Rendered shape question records
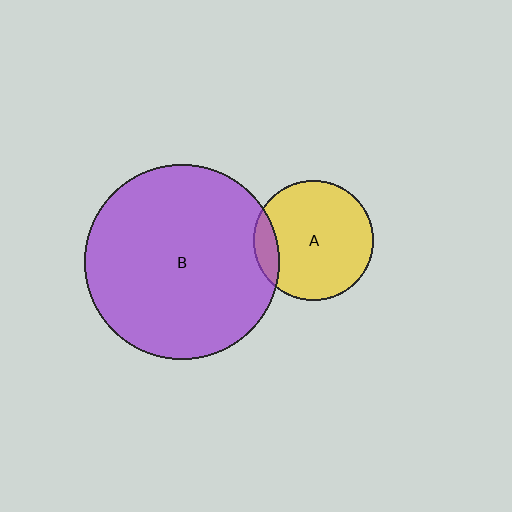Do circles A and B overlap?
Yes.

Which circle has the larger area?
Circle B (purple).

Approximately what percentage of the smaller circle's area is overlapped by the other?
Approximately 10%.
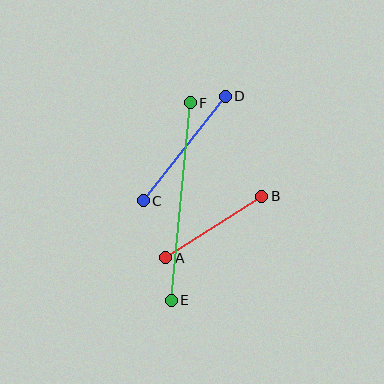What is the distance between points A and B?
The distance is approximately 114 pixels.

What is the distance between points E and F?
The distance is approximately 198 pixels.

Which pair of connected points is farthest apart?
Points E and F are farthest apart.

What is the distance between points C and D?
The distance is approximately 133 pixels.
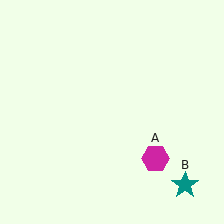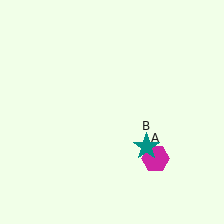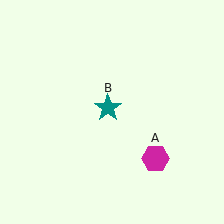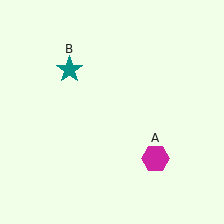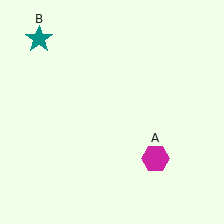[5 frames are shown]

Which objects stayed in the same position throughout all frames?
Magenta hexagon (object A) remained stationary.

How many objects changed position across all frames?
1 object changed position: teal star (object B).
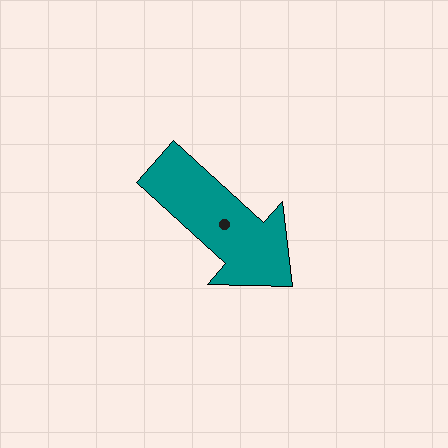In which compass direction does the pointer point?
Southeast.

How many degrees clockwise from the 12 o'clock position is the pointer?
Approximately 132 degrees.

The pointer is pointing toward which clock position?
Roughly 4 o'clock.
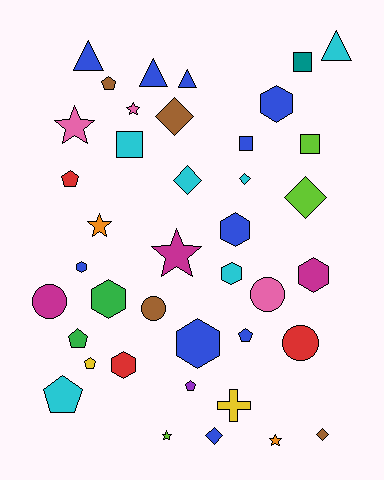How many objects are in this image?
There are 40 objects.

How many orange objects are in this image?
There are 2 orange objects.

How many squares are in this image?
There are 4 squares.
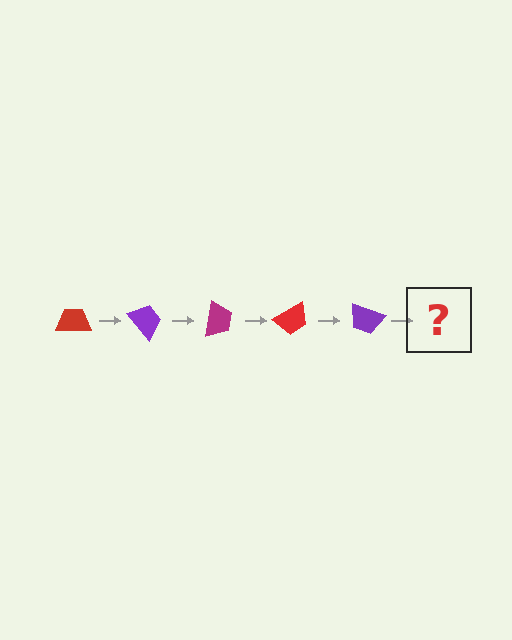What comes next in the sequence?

--

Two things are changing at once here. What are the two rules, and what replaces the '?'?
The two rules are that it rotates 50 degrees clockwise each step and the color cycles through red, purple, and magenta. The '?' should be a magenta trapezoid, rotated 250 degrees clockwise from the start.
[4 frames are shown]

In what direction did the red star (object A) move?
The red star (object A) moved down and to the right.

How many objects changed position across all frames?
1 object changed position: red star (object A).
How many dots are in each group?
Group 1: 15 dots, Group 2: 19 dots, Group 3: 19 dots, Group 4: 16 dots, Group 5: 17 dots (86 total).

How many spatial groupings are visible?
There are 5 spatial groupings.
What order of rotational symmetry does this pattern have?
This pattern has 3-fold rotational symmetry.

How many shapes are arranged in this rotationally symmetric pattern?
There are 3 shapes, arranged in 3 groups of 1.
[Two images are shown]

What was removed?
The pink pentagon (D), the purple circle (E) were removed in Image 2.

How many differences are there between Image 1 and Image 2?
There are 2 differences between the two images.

▸ **TASK GOAL**
Out of the records above, set down only the lines from the one that contains "Do circles A and B overlap?" through the one that contains "What comes next in the sequence?", unchanged and without the pictures.

▸ **RESPONSE**
Do circles A and B overlap?
Yes.

Which circle has the larger area?
Circle B (purple).

Approximately what percentage of the smaller circle's area is overlapped by the other?
Approximately 10%.
What is the distance between points A and B?
The distance is approximately 114 pixels.

What is the distance between points E and F?
The distance is approximately 198 pixels.

Which pair of connected points is farthest apart?
Points E and F are farthest apart.

What is the distance between points C and D?
The distance is approximately 133 pixels.
[5 frames are shown]

Which objects stayed in the same position throughout all frames?
Magenta hexagon (object A) remained stationary.

How many objects changed position across all frames?
1 object changed position: teal star (object B).
In which compass direction does the pointer point?
Southeast.

How many degrees clockwise from the 12 o'clock position is the pointer?
Approximately 132 degrees.

The pointer is pointing toward which clock position?
Roughly 4 o'clock.
How many objects are in this image?
There are 40 objects.

How many orange objects are in this image?
There are 2 orange objects.

How many squares are in this image?
There are 4 squares.
What comes next in the sequence?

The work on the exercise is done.